:: WHAT IS BEING ASKED ::
Quote these lines exactly: the one that holds "What type of" and every line after it to the end of the material below. Skip pictures.

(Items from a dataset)
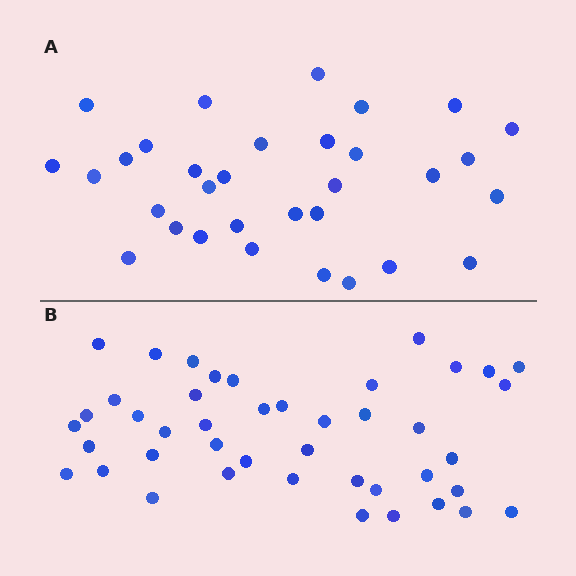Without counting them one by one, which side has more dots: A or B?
Region B (the bottom region) has more dots.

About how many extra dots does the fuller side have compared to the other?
Region B has roughly 12 or so more dots than region A.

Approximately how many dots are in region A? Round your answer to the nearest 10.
About 30 dots. (The exact count is 32, which rounds to 30.)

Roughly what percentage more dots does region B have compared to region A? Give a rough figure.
About 35% more.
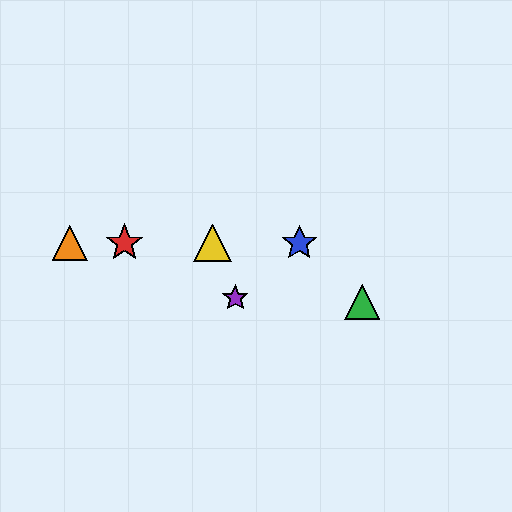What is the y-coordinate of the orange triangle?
The orange triangle is at y≈243.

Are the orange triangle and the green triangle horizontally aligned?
No, the orange triangle is at y≈243 and the green triangle is at y≈302.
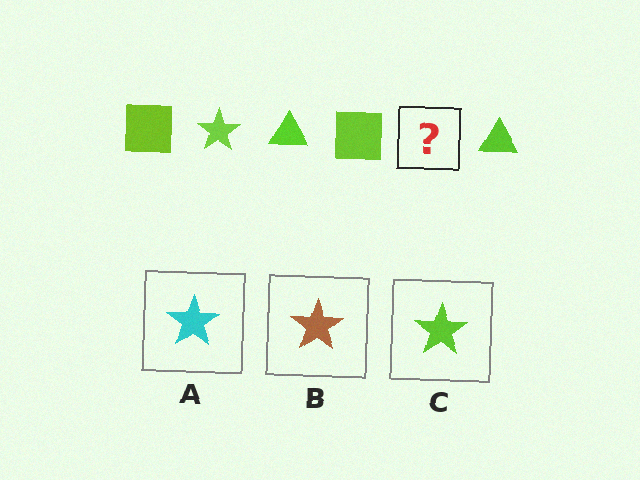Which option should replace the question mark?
Option C.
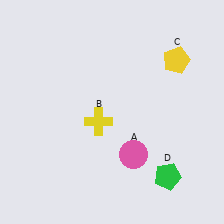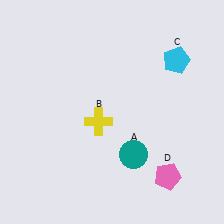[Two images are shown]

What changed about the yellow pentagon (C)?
In Image 1, C is yellow. In Image 2, it changed to cyan.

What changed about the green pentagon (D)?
In Image 1, D is green. In Image 2, it changed to pink.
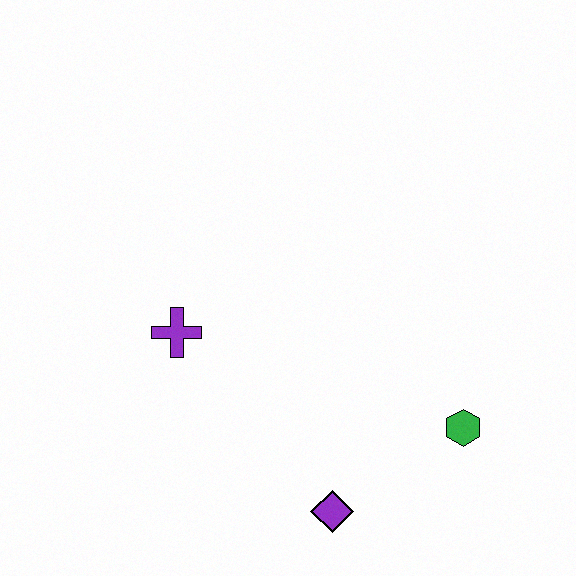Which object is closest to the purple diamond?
The green hexagon is closest to the purple diamond.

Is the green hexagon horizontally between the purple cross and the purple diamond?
No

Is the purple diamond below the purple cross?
Yes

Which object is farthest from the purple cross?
The green hexagon is farthest from the purple cross.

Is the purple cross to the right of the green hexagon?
No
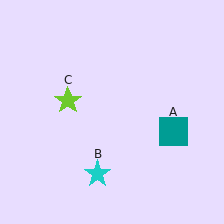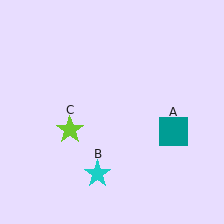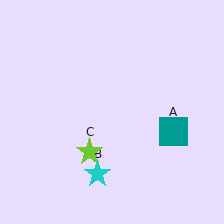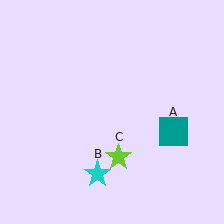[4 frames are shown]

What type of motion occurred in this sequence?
The lime star (object C) rotated counterclockwise around the center of the scene.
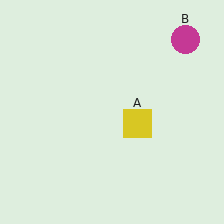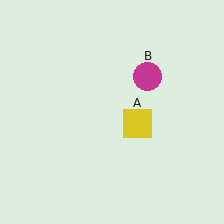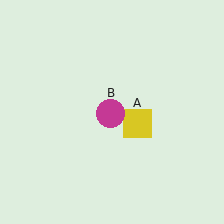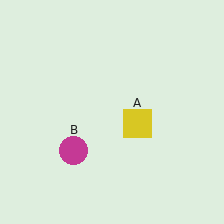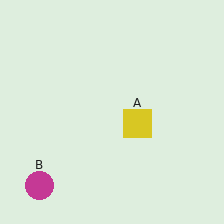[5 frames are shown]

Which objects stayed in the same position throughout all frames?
Yellow square (object A) remained stationary.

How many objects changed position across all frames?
1 object changed position: magenta circle (object B).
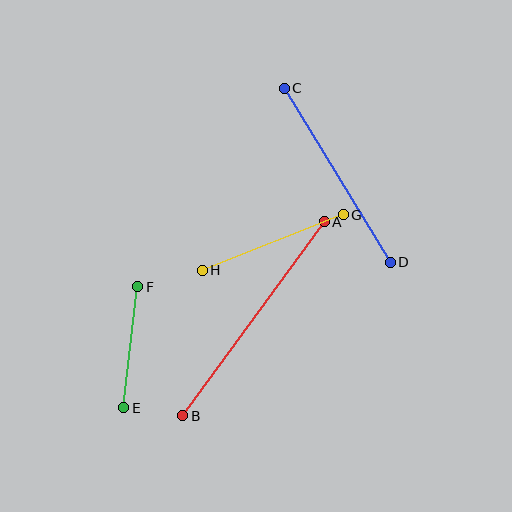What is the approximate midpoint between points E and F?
The midpoint is at approximately (131, 347) pixels.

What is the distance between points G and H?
The distance is approximately 152 pixels.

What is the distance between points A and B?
The distance is approximately 240 pixels.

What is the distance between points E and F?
The distance is approximately 122 pixels.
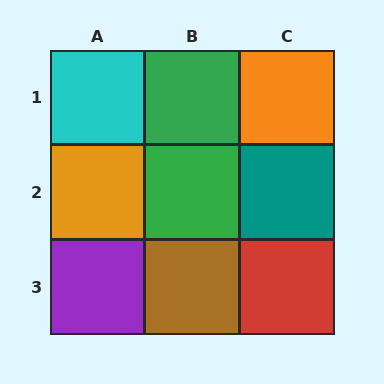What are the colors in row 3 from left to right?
Purple, brown, red.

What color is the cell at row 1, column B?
Green.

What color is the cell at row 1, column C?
Orange.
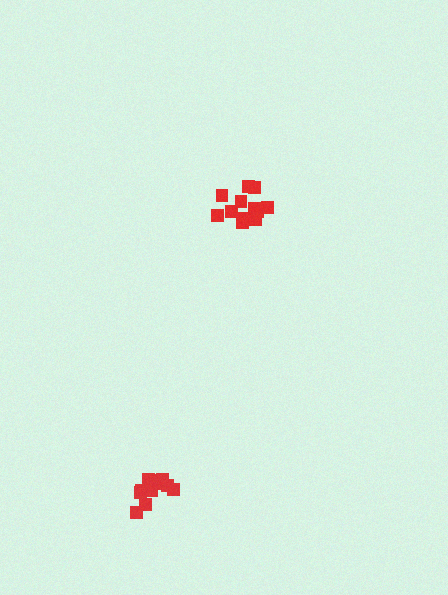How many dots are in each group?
Group 1: 15 dots, Group 2: 12 dots (27 total).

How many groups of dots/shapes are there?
There are 2 groups.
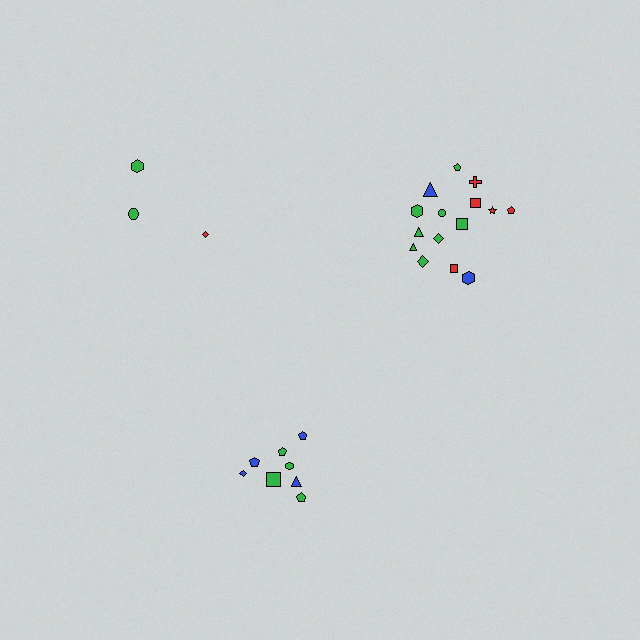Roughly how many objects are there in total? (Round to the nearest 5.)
Roughly 25 objects in total.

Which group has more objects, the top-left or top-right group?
The top-right group.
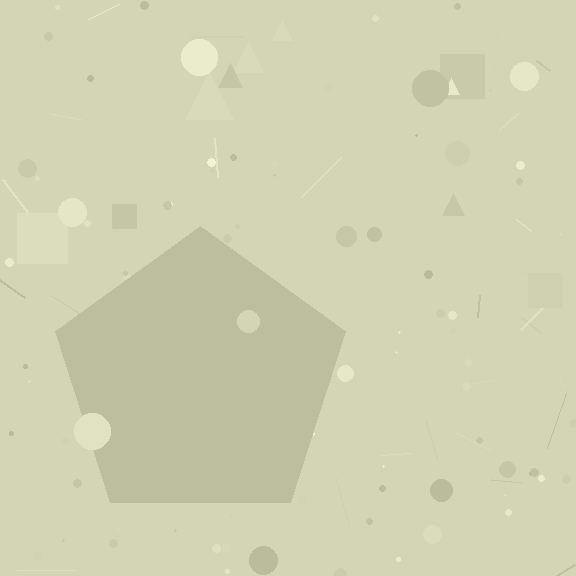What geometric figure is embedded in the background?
A pentagon is embedded in the background.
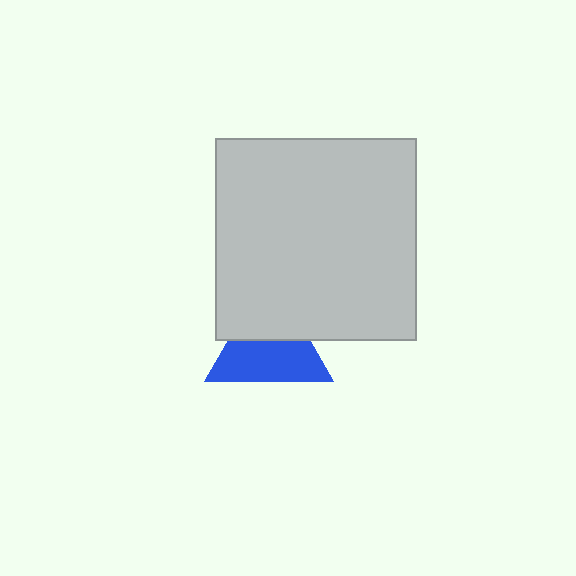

:: TASK OUTPUT ::
What type of motion occurred in this sequence?
The lime star (object C) rotated counterclockwise around the center of the scene.
[5 frames are shown]

Which objects stayed in the same position throughout all frames?
Yellow square (object A) remained stationary.

How many objects changed position across all frames?
1 object changed position: magenta circle (object B).
What is the approximate midpoint between points E and F?
The midpoint is at approximately (131, 347) pixels.

What is the distance between points G and H?
The distance is approximately 152 pixels.

What is the distance between points A and B?
The distance is approximately 240 pixels.

What is the distance between points E and F?
The distance is approximately 122 pixels.
What are the colors in row 3 from left to right?
Purple, brown, red.

What color is the cell at row 1, column B?
Green.

What color is the cell at row 1, column C?
Orange.
How many dots are in each group?
Group 1: 15 dots, Group 2: 12 dots (27 total).

How many groups of dots/shapes are there?
There are 2 groups.
Roughly how many objects are there in total? (Round to the nearest 5.)
Roughly 25 objects in total.

Which group has more objects, the top-left or top-right group?
The top-right group.
What geometric figure is embedded in the background?
A pentagon is embedded in the background.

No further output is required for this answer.